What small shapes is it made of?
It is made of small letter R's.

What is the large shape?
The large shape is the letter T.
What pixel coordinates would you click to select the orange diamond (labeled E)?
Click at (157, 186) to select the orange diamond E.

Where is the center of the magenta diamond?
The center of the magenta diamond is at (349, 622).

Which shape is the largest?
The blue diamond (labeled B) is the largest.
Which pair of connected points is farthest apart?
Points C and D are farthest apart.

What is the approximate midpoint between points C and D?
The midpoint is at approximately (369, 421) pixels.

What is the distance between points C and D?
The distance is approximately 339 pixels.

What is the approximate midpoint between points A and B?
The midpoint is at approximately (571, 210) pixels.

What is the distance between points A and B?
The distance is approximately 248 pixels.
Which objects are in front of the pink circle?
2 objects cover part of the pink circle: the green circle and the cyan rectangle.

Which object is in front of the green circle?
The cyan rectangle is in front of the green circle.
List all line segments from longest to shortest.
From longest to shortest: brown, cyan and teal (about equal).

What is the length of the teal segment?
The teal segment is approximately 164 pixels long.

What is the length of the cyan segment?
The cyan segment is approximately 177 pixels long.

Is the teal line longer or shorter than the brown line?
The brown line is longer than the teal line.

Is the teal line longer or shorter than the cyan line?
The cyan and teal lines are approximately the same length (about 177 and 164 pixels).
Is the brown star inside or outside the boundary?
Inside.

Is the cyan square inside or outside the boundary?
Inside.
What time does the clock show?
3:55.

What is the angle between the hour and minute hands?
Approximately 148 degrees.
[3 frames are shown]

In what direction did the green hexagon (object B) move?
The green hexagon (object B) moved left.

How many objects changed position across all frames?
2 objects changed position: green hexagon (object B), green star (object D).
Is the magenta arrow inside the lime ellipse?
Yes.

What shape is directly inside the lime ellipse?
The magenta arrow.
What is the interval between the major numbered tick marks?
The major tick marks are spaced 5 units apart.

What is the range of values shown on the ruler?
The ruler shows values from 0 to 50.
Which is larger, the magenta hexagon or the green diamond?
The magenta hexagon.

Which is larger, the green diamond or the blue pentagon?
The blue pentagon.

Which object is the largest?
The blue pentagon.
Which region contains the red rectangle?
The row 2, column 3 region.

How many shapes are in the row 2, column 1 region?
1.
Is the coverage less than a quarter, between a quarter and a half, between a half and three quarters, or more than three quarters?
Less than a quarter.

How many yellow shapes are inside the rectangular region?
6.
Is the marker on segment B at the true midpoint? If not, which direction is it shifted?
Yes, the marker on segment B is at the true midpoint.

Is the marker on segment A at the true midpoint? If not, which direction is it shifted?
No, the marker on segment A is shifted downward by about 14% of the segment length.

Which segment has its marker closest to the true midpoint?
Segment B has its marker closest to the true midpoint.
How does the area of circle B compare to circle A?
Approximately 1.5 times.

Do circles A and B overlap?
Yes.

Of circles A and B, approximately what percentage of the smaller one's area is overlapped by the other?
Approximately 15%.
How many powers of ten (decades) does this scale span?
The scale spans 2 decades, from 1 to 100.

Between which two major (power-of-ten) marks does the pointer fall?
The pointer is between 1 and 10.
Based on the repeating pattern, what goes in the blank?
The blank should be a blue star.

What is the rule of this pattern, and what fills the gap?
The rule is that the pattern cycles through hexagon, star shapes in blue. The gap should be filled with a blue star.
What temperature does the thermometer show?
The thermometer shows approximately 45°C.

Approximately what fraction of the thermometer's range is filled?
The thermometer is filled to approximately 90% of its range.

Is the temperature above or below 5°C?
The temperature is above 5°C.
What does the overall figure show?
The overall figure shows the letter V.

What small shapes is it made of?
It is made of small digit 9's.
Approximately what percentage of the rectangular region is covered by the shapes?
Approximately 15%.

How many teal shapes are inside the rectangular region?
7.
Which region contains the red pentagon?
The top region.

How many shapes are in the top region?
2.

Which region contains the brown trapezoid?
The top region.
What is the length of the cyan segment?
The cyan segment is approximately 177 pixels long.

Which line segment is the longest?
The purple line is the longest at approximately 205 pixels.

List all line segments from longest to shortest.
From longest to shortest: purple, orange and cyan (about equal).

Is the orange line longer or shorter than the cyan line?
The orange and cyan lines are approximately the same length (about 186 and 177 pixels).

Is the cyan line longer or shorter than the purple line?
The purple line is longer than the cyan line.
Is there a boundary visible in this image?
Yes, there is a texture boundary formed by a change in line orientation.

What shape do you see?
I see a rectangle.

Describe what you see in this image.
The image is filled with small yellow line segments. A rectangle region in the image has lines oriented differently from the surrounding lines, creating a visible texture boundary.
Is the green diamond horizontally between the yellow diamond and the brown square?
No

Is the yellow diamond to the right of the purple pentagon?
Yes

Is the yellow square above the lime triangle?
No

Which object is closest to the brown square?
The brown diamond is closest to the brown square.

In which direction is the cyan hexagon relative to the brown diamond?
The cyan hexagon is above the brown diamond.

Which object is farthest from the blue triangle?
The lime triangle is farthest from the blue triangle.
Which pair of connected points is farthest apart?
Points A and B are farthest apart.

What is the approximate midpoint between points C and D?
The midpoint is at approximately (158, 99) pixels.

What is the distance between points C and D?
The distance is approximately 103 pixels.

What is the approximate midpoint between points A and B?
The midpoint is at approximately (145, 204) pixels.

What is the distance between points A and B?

_Given task:_ Every entry in the listing must be retyped exactly.

_Exercise output:_
What small shapes is it made of?
It is made of small letter R's.

What is the large shape?
The large shape is the letter T.
What pixel coordinates would you click to select the orange diamond (labeled E)?
Click at (157, 186) to select the orange diamond E.

Where is the center of the magenta diamond?
The center of the magenta diamond is at (349, 622).

Which shape is the largest?
The blue diamond (labeled B) is the largest.
Which pair of connected points is farthest apart?
Points C and D are farthest apart.

What is the approximate midpoint between points C and D?
The midpoint is at approximately (369, 421) pixels.

What is the distance between points C and D?
The distance is approximately 339 pixels.

What is the approximate midpoint between points A and B?
The midpoint is at approximately (571, 210) pixels.

What is the distance between points A and B?
The distance is approximately 248 pixels.
Which objects are in front of the pink circle?
2 objects cover part of the pink circle: the green circle and the cyan rectangle.

Which object is in front of the green circle?
The cyan rectangle is in front of the green circle.
List all line segments from longest to shortest.
From longest to shortest: brown, cyan and teal (about equal).

What is the length of the teal segment?
The teal segment is approximately 164 pixels long.

What is the length of the cyan segment?
The cyan segment is approximately 177 pixels long.

Is the teal line longer or shorter than the brown line?
The brown line is longer than the teal line.

Is the teal line longer or shorter than the cyan line?
The cyan and teal lines are approximately the same length (about 177 and 164 pixels).
Is the brown star inside or outside the boundary?
Inside.

Is the cyan square inside or outside the boundary?
Inside.
What time does the clock show?
3:55.

What is the angle between the hour and minute hands?
Approximately 148 degrees.
[3 frames are shown]

In what direction did the green hexagon (object B) move?
The green hexagon (object B) moved left.

How many objects changed position across all frames?
2 objects changed position: green hexagon (object B), green star (object D).
Is the magenta arrow inside the lime ellipse?
Yes.

What shape is directly inside the lime ellipse?
The magenta arrow.
What is the interval between the major numbered tick marks?
The major tick marks are spaced 5 units apart.

What is the range of values shown on the ruler?
The ruler shows values from 0 to 50.
Which is larger, the magenta hexagon or the green diamond?
The magenta hexagon.

Which is larger, the green diamond or the blue pentagon?
The blue pentagon.

Which object is the largest?
The blue pentagon.
Which region contains the red rectangle?
The row 2, column 3 region.

How many shapes are in the row 2, column 1 region?
1.
Is the coverage less than a quarter, between a quarter and a half, between a half and three quarters, or more than three quarters?
Less than a quarter.

How many yellow shapes are inside the rectangular region?
6.
Is the marker on segment B at the true midpoint? If not, which direction is it shifted?
Yes, the marker on segment B is at the true midpoint.

Is the marker on segment A at the true midpoint? If not, which direction is it shifted?
No, the marker on segment A is shifted downward by about 14% of the segment length.

Which segment has its marker closest to the true midpoint?
Segment B has its marker closest to the true midpoint.
How does the area of circle B compare to circle A?
Approximately 1.5 times.

Do circles A and B overlap?
Yes.

Of circles A and B, approximately what percentage of the smaller one's area is overlapped by the other?
Approximately 15%.
How many powers of ten (decades) does this scale span?
The scale spans 2 decades, from 1 to 100.

Between which two major (power-of-ten) marks does the pointer fall?
The pointer is between 1 and 10.
Based on the repeating pattern, what goes in the blank?
The blank should be a blue star.

What is the rule of this pattern, and what fills the gap?
The rule is that the pattern cycles through hexagon, star shapes in blue. The gap should be filled with a blue star.
What temperature does the thermometer show?
The thermometer shows approximately 45°C.

Approximately what fraction of the thermometer's range is filled?
The thermometer is filled to approximately 90% of its range.

Is the temperature above or below 5°C?
The temperature is above 5°C.
What does the overall figure show?
The overall figure shows the letter V.

What small shapes is it made of?
It is made of small digit 9's.
Approximately what percentage of the rectangular region is covered by the shapes?
Approximately 15%.

How many teal shapes are inside the rectangular region?
7.
Which region contains the red pentagon?
The top region.

How many shapes are in the top region?
2.

Which region contains the brown trapezoid?
The top region.
What is the length of the cyan segment?
The cyan segment is approximately 177 pixels long.

Which line segment is the longest?
The purple line is the longest at approximately 205 pixels.

List all line segments from longest to shortest.
From longest to shortest: purple, orange and cyan (about equal).

Is the orange line longer or shorter than the cyan line?
The orange and cyan lines are approximately the same length (about 186 and 177 pixels).

Is the cyan line longer or shorter than the purple line?
The purple line is longer than the cyan line.
Is there a boundary visible in this image?
Yes, there is a texture boundary formed by a change in line orientation.

What shape do you see?
I see a rectangle.

Describe what you see in this image.
The image is filled with small yellow line segments. A rectangle region in the image has lines oriented differently from the surrounding lines, creating a visible texture boundary.
Is the green diamond horizontally between the yellow diamond and the brown square?
No

Is the yellow diamond to the right of the purple pentagon?
Yes

Is the yellow square above the lime triangle?
No

Which object is closest to the brown square?
The brown diamond is closest to the brown square.

In which direction is the cyan hexagon relative to the brown diamond?
The cyan hexagon is above the brown diamond.

Which object is farthest from the blue triangle?
The lime triangle is farthest from the blue triangle.
Which pair of connected points is farthest apart?
Points A and B are farthest apart.

What is the approximate midpoint between points C and D?
The midpoint is at approximately (158, 99) pixels.

What is the distance between points C and D?
The distance is approximately 103 pixels.

What is the approximate midpoint between points A and B?
The midpoint is at approximately (145, 204) pixels.

What is the distance between points A and B?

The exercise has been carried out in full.